**DESCRIPTION OF THE TASK:** Copy out each line exactly; pictures stay out of the copy.
===== MATERIAL PROVIDED
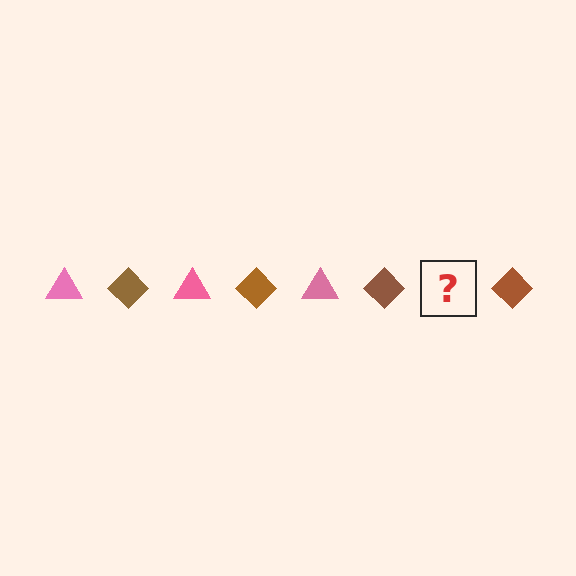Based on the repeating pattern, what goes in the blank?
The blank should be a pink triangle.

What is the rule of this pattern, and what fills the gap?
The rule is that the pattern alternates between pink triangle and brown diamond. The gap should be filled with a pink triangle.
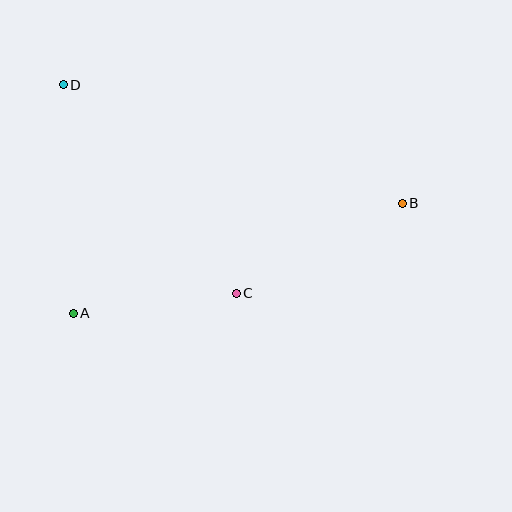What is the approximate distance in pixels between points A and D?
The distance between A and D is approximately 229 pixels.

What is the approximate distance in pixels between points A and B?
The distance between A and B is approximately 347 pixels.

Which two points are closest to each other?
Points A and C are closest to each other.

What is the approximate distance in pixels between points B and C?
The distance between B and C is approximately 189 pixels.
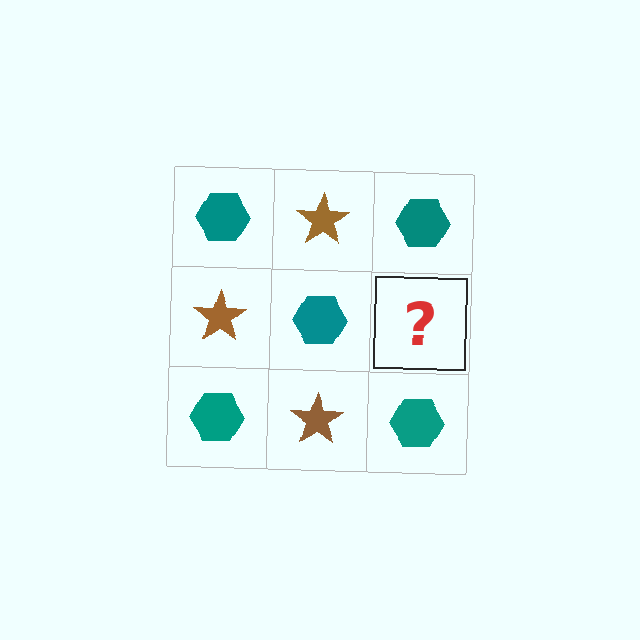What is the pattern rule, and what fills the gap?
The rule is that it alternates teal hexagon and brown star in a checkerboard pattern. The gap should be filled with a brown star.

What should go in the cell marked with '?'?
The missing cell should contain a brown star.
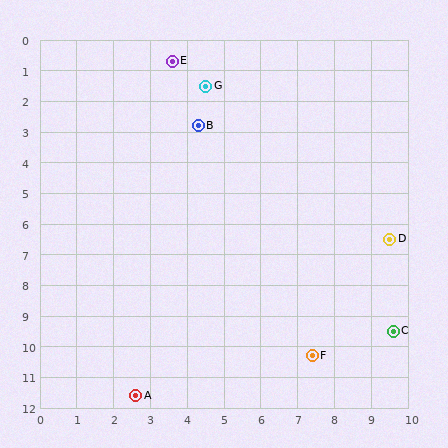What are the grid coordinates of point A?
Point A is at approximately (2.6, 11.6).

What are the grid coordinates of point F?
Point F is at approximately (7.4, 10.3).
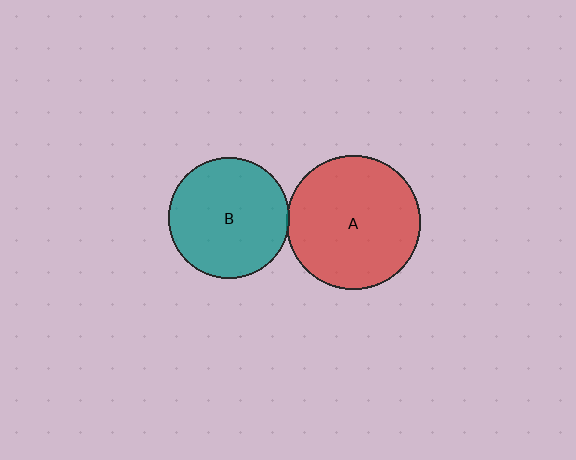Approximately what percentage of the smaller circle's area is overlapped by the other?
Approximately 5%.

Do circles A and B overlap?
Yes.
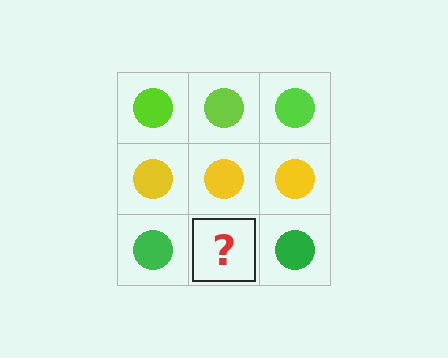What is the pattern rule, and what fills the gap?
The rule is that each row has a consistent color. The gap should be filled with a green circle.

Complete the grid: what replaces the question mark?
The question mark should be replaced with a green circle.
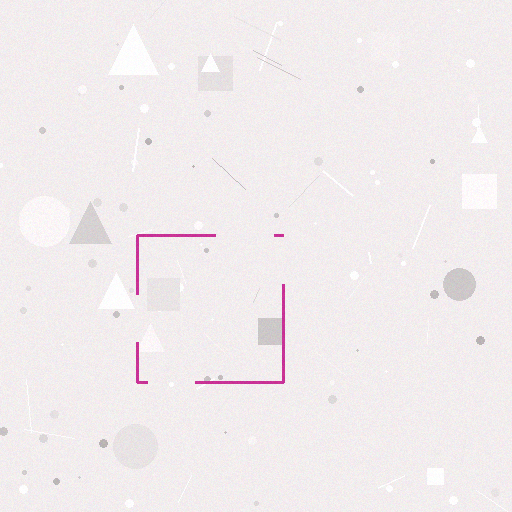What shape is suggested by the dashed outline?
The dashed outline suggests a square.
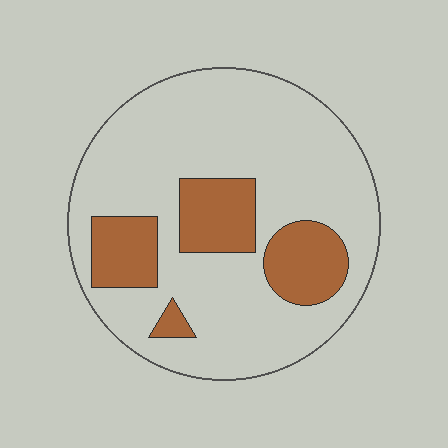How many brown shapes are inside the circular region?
==========
**EXERCISE ANSWER:**
Based on the repeating pattern, what goes in the blank?
The blank should be a pink triangle.

What is the rule of this pattern, and what fills the gap?
The rule is that the pattern alternates between pink triangle and brown diamond. The gap should be filled with a pink triangle.
What is the approximate distance in pixels between points A and D?
The distance between A and D is approximately 229 pixels.

What is the approximate distance in pixels between points A and B?
The distance between A and B is approximately 347 pixels.

Which two points are closest to each other?
Points A and C are closest to each other.

What is the approximate distance in pixels between points B and C?
The distance between B and C is approximately 189 pixels.
What is the pattern rule, and what fills the gap?
The rule is that it alternates teal hexagon and brown star in a checkerboard pattern. The gap should be filled with a brown star.

What should go in the cell marked with '?'?
The missing cell should contain a brown star.
What are the grid coordinates of point A?
Point A is at approximately (2.6, 11.6).

What are the grid coordinates of point F?
Point F is at approximately (7.4, 10.3).
Approximately what percentage of the smaller circle's area is overlapped by the other?
Approximately 5%.

Do circles A and B overlap?
Yes.
What is the pattern rule, and what fills the gap?
The rule is that each row has a consistent color. The gap should be filled with a green circle.

Complete the grid: what replaces the question mark?
The question mark should be replaced with a green circle.
What shape is suggested by the dashed outline?
The dashed outline suggests a square.
How many brown shapes are inside the circular region?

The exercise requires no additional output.